Information provided:
━━━

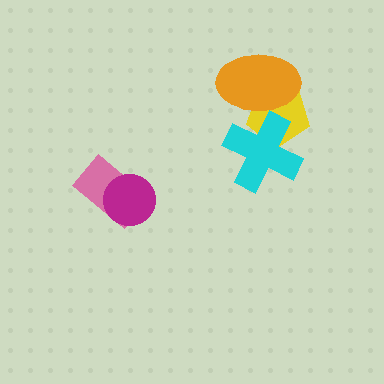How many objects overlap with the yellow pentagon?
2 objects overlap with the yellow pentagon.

━━━

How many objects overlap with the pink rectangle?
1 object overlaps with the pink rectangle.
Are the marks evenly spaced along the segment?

━━━

From the records above, transcribe without alteration every line from the one with "How many objects overlap with the pink" to the one with "Are the marks", inclusive.

How many objects overlap with the pink rectangle?
1 object overlaps with the pink rectangle.
Are the marks evenly spaced along the segment?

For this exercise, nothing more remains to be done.